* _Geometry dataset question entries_

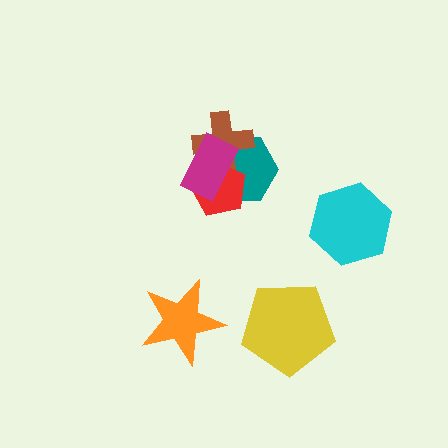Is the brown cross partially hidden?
Yes, it is partially covered by another shape.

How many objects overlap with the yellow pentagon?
0 objects overlap with the yellow pentagon.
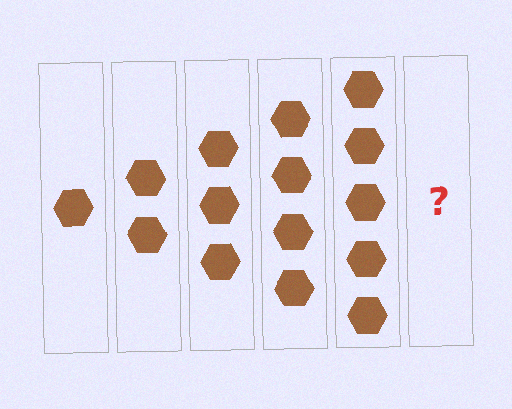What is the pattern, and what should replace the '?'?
The pattern is that each step adds one more hexagon. The '?' should be 6 hexagons.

* _Prompt_
Will you set down the records word for word while leaving out every picture?

* _Exercise output_
Is the brown cross partially hidden?
Yes, it is partially covered by another shape.

How many objects overlap with the yellow pentagon?
0 objects overlap with the yellow pentagon.
What is the pattern, and what should replace the '?'?
The pattern is that each step adds one more hexagon. The '?' should be 6 hexagons.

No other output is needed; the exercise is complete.